What to work on = What is needed is an exact reproduction of the lines from the one that contains "Roughly how many" through the end of the data, both included and nothing else, with pictures omitted.

Source records =

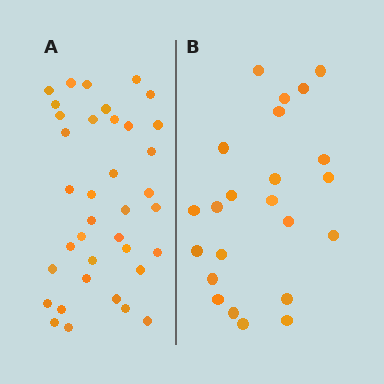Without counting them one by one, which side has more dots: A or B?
Region A (the left region) has more dots.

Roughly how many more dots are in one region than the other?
Region A has approximately 15 more dots than region B.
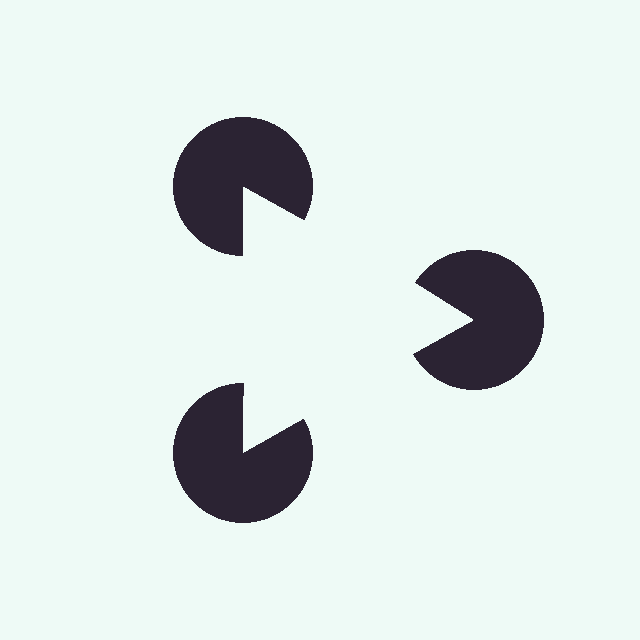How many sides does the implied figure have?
3 sides.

Reply =
Roughly how many more dots are in one region than the other?
Region A has approximately 15 more dots than region B.
How many sides does the implied figure have?
3 sides.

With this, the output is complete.